* What you need to do *
Extract the records below word for word and ignore the images.

* START Input rows *

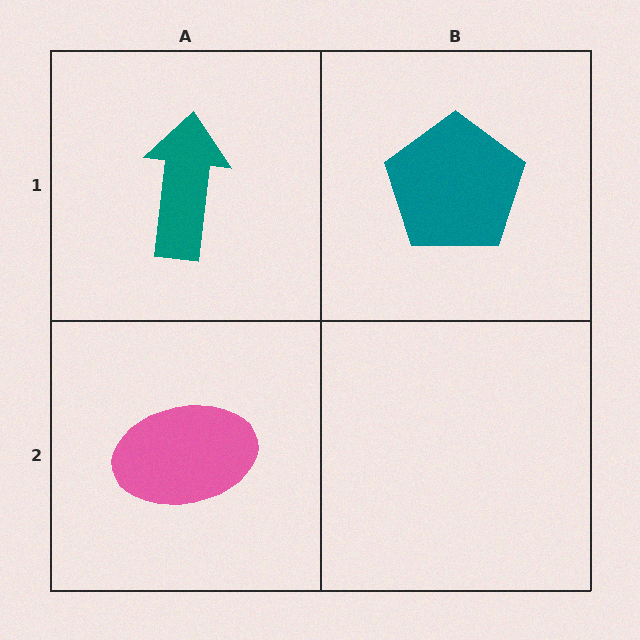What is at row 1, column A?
A teal arrow.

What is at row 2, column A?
A pink ellipse.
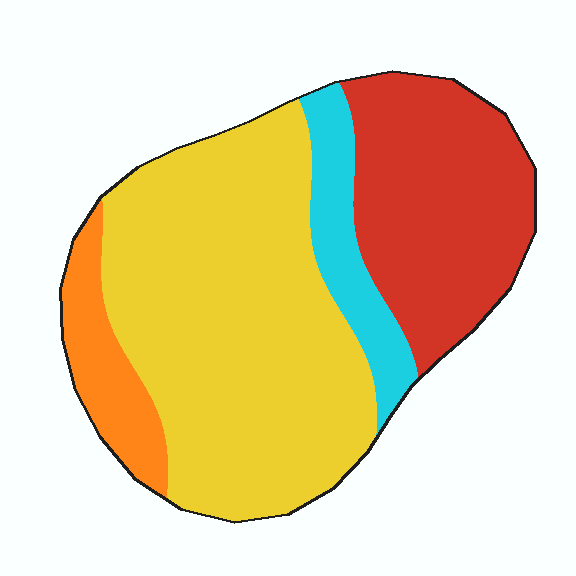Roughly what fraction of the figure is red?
Red takes up between a quarter and a half of the figure.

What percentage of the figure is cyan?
Cyan covers about 10% of the figure.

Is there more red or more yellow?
Yellow.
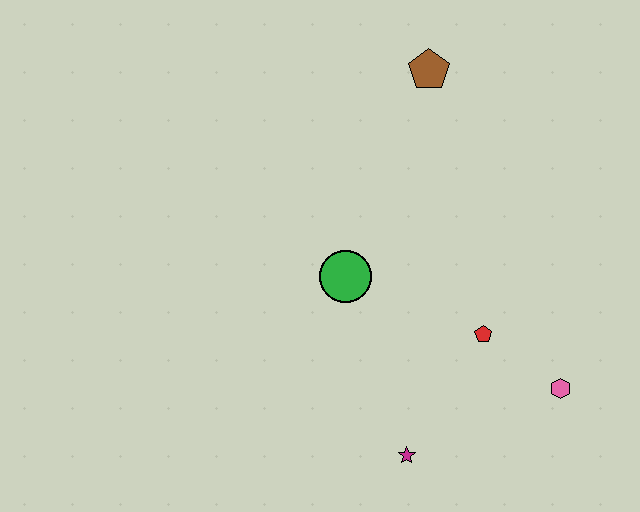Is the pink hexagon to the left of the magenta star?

* END Input rows *

* Solution to this problem *
What is at row 1, column A?
A teal arrow.

What is at row 2, column A?
A pink ellipse.
Roughly what fraction of the figure is red?
Red takes up between a quarter and a half of the figure.

What percentage of the figure is cyan?
Cyan covers about 10% of the figure.

Is there more red or more yellow?
Yellow.
Is the pink hexagon to the left of the magenta star?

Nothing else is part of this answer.